* [BRIEF]
Reproduce nothing but the lines from the one with "Is the lime" through the one with "What is the large shape?", exactly and with both ends. Omit pictures.

━━━━━ MATERIAL PROVIDED ━━━━━

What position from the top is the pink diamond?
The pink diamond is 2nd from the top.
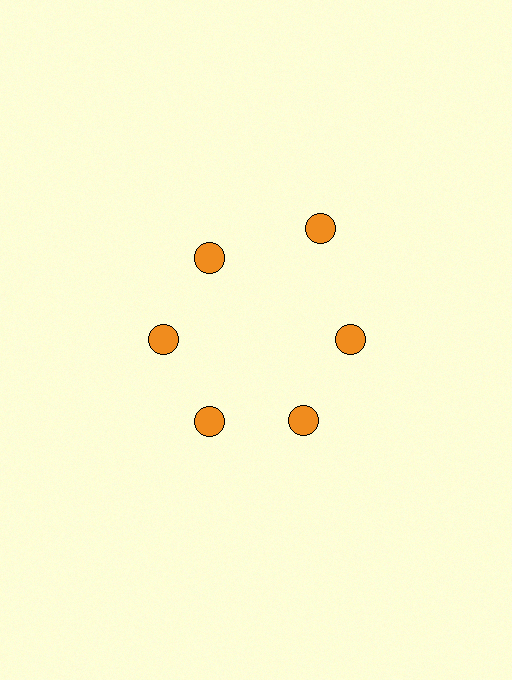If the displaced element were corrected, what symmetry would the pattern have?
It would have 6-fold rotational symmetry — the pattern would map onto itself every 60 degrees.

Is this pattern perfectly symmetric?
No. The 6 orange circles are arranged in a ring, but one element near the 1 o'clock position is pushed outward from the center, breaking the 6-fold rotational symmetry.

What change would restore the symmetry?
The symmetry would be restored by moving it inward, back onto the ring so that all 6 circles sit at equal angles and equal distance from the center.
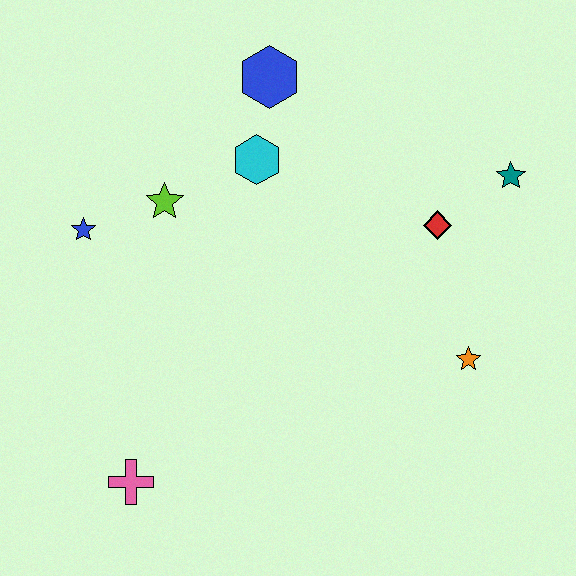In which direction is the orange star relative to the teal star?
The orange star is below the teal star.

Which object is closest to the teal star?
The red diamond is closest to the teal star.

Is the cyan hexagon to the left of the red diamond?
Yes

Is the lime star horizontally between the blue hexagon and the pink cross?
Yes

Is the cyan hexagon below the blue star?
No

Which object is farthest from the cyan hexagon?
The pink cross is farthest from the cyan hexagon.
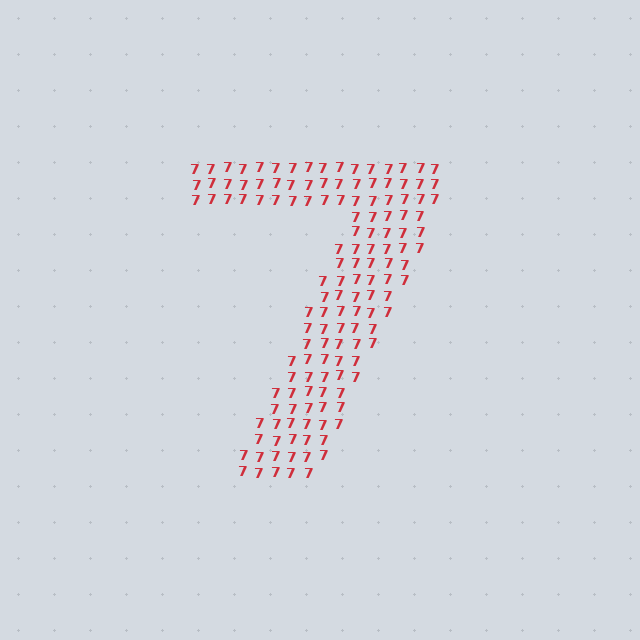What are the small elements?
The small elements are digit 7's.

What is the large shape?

━━━━━
━━━━━ MATERIAL PROVIDED ━━━━━

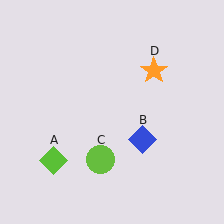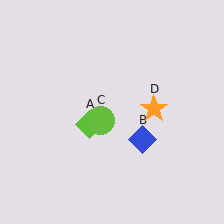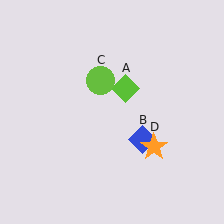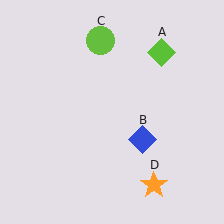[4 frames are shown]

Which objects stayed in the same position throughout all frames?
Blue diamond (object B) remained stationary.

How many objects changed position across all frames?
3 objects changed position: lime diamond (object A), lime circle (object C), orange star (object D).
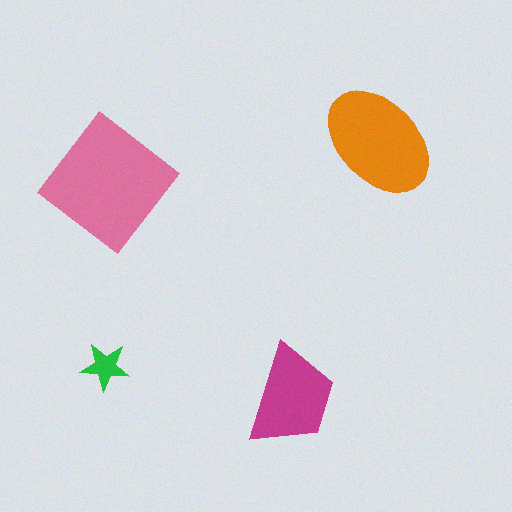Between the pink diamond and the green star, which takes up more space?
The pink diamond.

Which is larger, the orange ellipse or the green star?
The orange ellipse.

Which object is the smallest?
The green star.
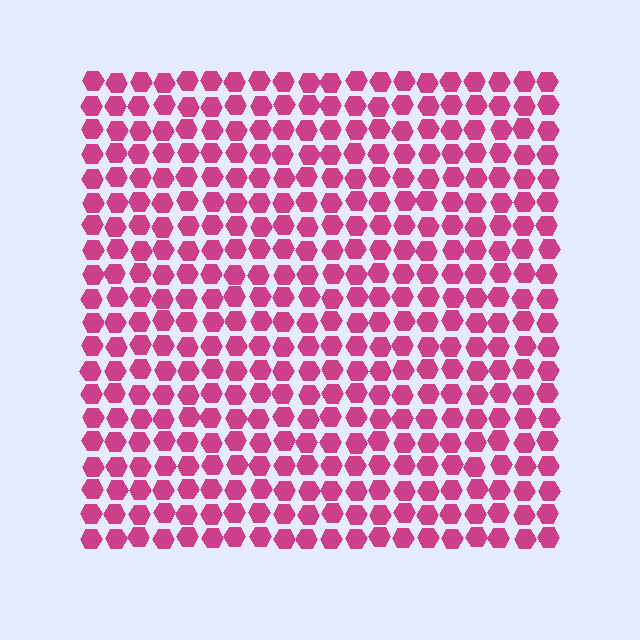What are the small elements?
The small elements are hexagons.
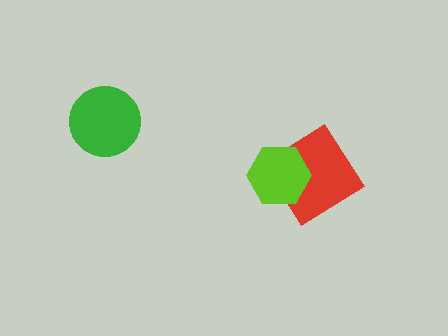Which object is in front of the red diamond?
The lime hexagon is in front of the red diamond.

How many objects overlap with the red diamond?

━━━━━

* [THE RESULT]
Is the lime star horizontally between the blue hexagon and the pink cross?
Yes

Is the cyan hexagon below the blue star?
No

Which object is farthest from the cyan hexagon?
The pink cross is farthest from the cyan hexagon.
What are the small elements?
The small elements are digit 7's.

What is the large shape?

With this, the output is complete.